YOUR INSTRUCTIONS | Omit all images, then repeat exactly the lines below from the one containing "What value on" through the one containing "Which objects stayed", both ends included.

DATA SUPPLIED |
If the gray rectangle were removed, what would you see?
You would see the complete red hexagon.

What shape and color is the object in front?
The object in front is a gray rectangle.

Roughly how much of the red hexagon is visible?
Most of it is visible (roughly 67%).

...

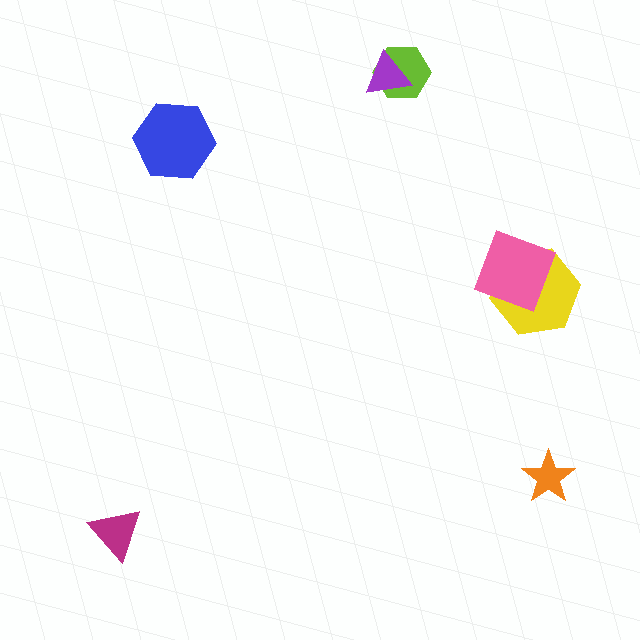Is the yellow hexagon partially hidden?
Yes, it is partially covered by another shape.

---

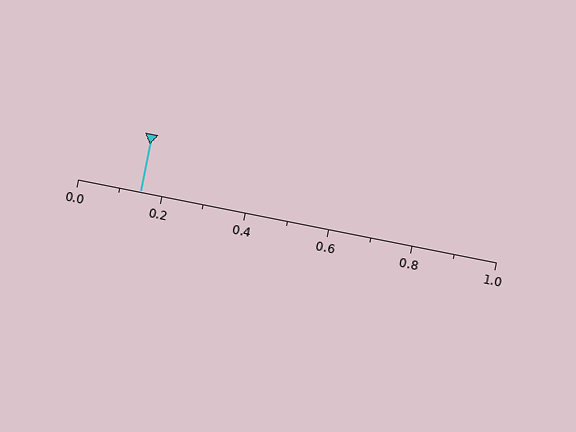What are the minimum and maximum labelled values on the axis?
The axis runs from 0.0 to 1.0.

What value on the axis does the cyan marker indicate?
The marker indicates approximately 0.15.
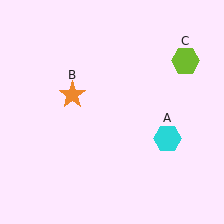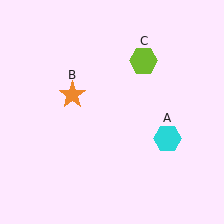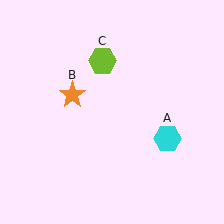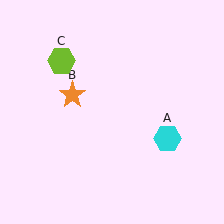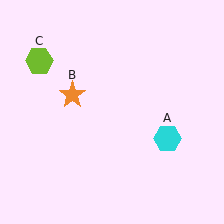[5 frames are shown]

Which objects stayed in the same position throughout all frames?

RESULT |
What value on the axis does the cyan marker indicate?
The marker indicates approximately 0.15.
[5 frames are shown]

Which objects stayed in the same position throughout all frames?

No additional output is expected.